#### [Short problem]
Reproduce all of the records exactly.

Data records
+--

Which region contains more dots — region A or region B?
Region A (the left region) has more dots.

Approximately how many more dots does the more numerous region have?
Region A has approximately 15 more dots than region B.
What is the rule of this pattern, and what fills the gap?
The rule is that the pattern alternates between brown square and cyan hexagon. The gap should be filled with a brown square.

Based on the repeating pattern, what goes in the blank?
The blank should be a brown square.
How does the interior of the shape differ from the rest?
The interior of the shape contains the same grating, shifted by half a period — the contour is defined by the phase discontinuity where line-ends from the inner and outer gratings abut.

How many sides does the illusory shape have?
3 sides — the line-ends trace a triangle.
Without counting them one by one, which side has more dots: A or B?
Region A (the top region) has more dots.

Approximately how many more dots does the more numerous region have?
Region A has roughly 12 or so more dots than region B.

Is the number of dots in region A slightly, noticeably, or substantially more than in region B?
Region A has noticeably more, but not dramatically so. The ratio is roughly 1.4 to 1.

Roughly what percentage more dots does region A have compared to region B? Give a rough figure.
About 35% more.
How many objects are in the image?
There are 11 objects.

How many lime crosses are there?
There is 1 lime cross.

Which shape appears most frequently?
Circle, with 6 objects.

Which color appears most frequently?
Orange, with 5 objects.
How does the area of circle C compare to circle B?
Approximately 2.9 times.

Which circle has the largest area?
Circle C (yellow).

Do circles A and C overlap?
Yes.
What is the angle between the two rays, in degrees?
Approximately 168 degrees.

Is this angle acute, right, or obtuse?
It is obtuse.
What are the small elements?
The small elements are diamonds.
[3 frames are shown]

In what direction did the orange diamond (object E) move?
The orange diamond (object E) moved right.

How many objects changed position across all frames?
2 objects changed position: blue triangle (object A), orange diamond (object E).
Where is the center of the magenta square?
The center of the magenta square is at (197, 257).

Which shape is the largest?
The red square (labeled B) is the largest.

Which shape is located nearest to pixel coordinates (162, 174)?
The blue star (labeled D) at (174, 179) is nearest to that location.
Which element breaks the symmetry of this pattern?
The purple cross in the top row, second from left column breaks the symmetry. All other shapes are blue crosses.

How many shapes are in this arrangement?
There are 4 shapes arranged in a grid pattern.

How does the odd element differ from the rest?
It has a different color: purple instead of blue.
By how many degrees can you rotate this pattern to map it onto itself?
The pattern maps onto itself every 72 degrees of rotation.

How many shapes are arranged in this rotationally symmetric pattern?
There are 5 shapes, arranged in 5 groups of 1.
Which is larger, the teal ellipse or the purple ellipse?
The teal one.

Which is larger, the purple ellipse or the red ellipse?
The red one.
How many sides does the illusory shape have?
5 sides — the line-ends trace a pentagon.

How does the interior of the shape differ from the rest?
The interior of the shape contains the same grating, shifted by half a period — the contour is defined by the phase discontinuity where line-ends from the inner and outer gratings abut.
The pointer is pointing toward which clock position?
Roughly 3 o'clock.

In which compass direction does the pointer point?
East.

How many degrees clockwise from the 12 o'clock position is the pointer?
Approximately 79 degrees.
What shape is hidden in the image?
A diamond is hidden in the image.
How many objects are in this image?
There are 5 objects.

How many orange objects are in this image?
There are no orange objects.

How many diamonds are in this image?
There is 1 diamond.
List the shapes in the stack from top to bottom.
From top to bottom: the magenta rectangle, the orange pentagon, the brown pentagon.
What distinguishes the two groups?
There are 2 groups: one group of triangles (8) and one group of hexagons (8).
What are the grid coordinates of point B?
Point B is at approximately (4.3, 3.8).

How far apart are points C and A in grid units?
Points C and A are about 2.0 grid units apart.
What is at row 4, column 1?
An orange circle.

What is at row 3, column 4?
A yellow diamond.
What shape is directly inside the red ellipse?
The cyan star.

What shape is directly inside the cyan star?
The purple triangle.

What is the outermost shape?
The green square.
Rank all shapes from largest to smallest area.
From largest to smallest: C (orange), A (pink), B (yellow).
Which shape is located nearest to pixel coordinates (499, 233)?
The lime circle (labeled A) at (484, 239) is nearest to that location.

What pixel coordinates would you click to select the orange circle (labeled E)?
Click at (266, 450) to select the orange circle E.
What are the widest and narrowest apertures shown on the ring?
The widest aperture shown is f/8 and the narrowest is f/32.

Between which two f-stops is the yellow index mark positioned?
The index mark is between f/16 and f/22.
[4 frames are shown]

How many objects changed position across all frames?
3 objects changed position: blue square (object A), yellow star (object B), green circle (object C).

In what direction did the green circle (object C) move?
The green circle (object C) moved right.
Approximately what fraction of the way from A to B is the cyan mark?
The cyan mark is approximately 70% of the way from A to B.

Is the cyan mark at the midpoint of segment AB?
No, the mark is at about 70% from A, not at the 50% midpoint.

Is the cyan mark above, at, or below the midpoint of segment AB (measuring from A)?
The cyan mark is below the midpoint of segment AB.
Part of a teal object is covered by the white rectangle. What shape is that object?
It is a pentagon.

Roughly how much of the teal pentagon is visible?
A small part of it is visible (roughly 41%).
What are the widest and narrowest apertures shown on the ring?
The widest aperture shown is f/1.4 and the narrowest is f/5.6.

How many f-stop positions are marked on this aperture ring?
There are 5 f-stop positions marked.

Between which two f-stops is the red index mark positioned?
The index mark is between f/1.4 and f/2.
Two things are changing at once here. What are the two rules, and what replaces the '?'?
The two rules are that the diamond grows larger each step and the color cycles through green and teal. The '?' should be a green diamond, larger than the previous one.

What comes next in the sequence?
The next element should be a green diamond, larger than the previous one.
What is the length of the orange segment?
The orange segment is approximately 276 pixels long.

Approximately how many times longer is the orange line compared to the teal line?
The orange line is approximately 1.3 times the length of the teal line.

+--

#### [The solution]
Which region contains more dots — region A or region B?
Region A (the left region) has more dots.

Approximately how many more dots does the more numerous region have?
Region A has approximately 15 more dots than region B.
What is the rule of this pattern, and what fills the gap?
The rule is that the pattern alternates between brown square and cyan hexagon. The gap should be filled with a brown square.

Based on the repeating pattern, what goes in the blank?
The blank should be a brown square.
How does the interior of the shape differ from the rest?
The interior of the shape contains the same grating, shifted by half a period — the contour is defined by the phase discontinuity where line-ends from the inner and outer gratings abut.

How many sides does the illusory shape have?
3 sides — the line-ends trace a triangle.
Without counting them one by one, which side has more dots: A or B?
Region A (the top region) has more dots.

Approximately how many more dots does the more numerous region have?
Region A has roughly 12 or so more dots than region B.

Is the number of dots in region A slightly, noticeably, or substantially more than in region B?
Region A has noticeably more, but not dramatically so. The ratio is roughly 1.4 to 1.

Roughly what percentage more dots does region A have compared to region B? Give a rough figure.
About 35% more.
How many objects are in the image?
There are 11 objects.

How many lime crosses are there?
There is 1 lime cross.

Which shape appears most frequently?
Circle, with 6 objects.

Which color appears most frequently?
Orange, with 5 objects.
How does the area of circle C compare to circle B?
Approximately 2.9 times.

Which circle has the largest area?
Circle C (yellow).

Do circles A and C overlap?
Yes.
What is the angle between the two rays, in degrees?
Approximately 168 degrees.

Is this angle acute, right, or obtuse?
It is obtuse.
What are the small elements?
The small elements are diamonds.
[3 frames are shown]

In what direction did the orange diamond (object E) move?
The orange diamond (object E) moved right.

How many objects changed position across all frames?
2 objects changed position: blue triangle (object A), orange diamond (object E).
Where is the center of the magenta square?
The center of the magenta square is at (197, 257).

Which shape is the largest?
The red square (labeled B) is the largest.

Which shape is located nearest to pixel coordinates (162, 174)?
The blue star (labeled D) at (174, 179) is nearest to that location.
Which element breaks the symmetry of this pattern?
The purple cross in the top row, second from left column breaks the symmetry. All other shapes are blue crosses.

How many shapes are in this arrangement?
There are 4 shapes arranged in a grid pattern.

How does the odd element differ from the rest?
It has a different color: purple instead of blue.
By how many degrees can you rotate this pattern to map it onto itself?
The pattern maps onto itself every 72 degrees of rotation.

How many shapes are arranged in this rotationally symmetric pattern?
There are 5 shapes, arranged in 5 groups of 1.
Which is larger, the teal ellipse or the purple ellipse?
The teal one.

Which is larger, the purple ellipse or the red ellipse?
The red one.
How many sides does the illusory shape have?
5 sides — the line-ends trace a pentagon.

How does the interior of the shape differ from the rest?
The interior of the shape contains the same grating, shifted by half a period — the contour is defined by the phase discontinuity where line-ends from the inner and outer gratings abut.
The pointer is pointing toward which clock position?
Roughly 3 o'clock.

In which compass direction does the pointer point?
East.

How many degrees clockwise from the 12 o'clock position is the pointer?
Approximately 79 degrees.
What shape is hidden in the image?
A diamond is hidden in the image.
How many objects are in this image?
There are 5 objects.

How many orange objects are in this image?
There are no orange objects.

How many diamonds are in this image?
There is 1 diamond.
List the shapes in the stack from top to bottom.
From top to bottom: the magenta rectangle, the orange pentagon, the brown pentagon.
What distinguishes the two groups?
There are 2 groups: one group of triangles (8) and one group of hexagons (8).
What are the grid coordinates of point B?
Point B is at approximately (4.3, 3.8).

How far apart are points C and A in grid units?
Points C and A are about 2.0 grid units apart.
What is at row 4, column 1?
An orange circle.

What is at row 3, column 4?
A yellow diamond.
What shape is directly inside the red ellipse?
The cyan star.

What shape is directly inside the cyan star?
The purple triangle.

What is the outermost shape?
The green square.
Rank all shapes from largest to smallest area.
From largest to smallest: C (orange), A (pink), B (yellow).
Which shape is located nearest to pixel coordinates (499, 233)?
The lime circle (labeled A) at (484, 239) is nearest to that location.

What pixel coordinates would you click to select the orange circle (labeled E)?
Click at (266, 450) to select the orange circle E.
What are the widest and narrowest apertures shown on the ring?
The widest aperture shown is f/8 and the narrowest is f/32.

Between which two f-stops is the yellow index mark positioned?
The index mark is between f/16 and f/22.
[4 frames are shown]

How many objects changed position across all frames?
3 objects changed position: blue square (object A), yellow star (object B), green circle (object C).

In what direction did the green circle (object C) move?
The green circle (object C) moved right.
Approximately what fraction of the way from A to B is the cyan mark?
The cyan mark is approximately 70% of the way from A to B.

Is the cyan mark at the midpoint of segment AB?
No, the mark is at about 70% from A, not at the 50% midpoint.

Is the cyan mark above, at, or below the midpoint of segment AB (measuring from A)?
The cyan mark is below the midpoint of segment AB.
Part of a teal object is covered by the white rectangle. What shape is that object?
It is a pentagon.

Roughly how much of the teal pentagon is visible?
A small part of it is visible (roughly 41%).
What are the widest and narrowest apertures shown on the ring?
The widest aperture shown is f/1.4 and the narrowest is f/5.6.

How many f-stop positions are marked on this aperture ring?
There are 5 f-stop positions marked.

Between which two f-stops is the red index mark positioned?
The index mark is between f/1.4 and f/2.
Two things are changing at once here. What are the two rules, and what replaces the '?'?
The two rules are that the diamond grows larger each step and the color cycles through green and teal. The '?' should be a green diamond, larger than the previous one.

What comes next in the sequence?
The next element should be a green diamond, larger than the previous one.
What is the length of the orange segment?
The orange segment is approximately 276 pixels long.

Approximately how many times longer is the orange line compared to the teal line?
The orange line is approximately 1.3 times the length of the teal line.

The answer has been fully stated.